EXTRACTED DATA =>
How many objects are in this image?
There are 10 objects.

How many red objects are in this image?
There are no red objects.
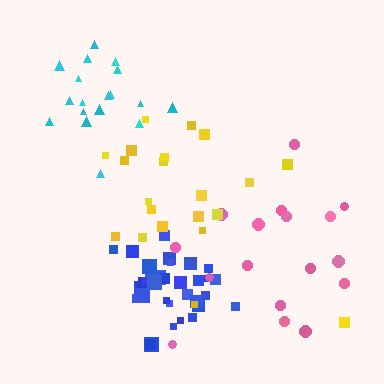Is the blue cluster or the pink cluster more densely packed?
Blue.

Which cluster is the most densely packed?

INSTRUCTION =>
Omit the images and transcribe all of the records above word for word.

SOLUTION TO THE PROBLEM =>
How many objects are in this image?
There are 10 objects.

How many red objects are in this image?
There are no red objects.
Is the blue cluster or the pink cluster more densely packed?
Blue.

Which cluster is the most densely packed?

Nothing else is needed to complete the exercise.